Task details:
Transcribe the records that follow exactly. Skip the pictures.

Given entries:
★ ★ ★ ★ ★ ★ ★

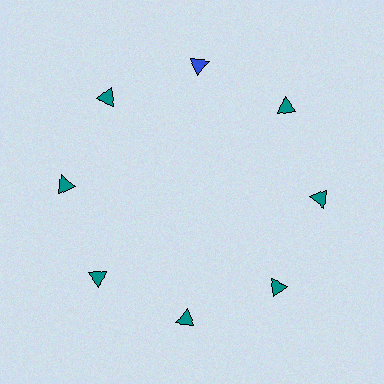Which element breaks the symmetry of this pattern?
The blue triangle at roughly the 12 o'clock position breaks the symmetry. All other shapes are teal triangles.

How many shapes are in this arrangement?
There are 8 shapes arranged in a ring pattern.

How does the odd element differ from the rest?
It has a different color: blue instead of teal.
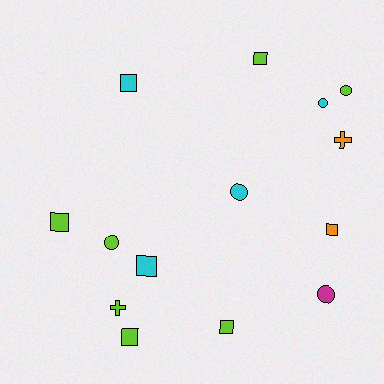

★ ★ ★ ★ ★ ★ ★

Written reply:
Which element breaks the symmetry of this pattern?
The blue triangle at roughly the 12 o'clock position breaks the symmetry. All other shapes are teal triangles.

How many shapes are in this arrangement?
There are 8 shapes arranged in a ring pattern.

How does the odd element differ from the rest?
It has a different color: blue instead of teal.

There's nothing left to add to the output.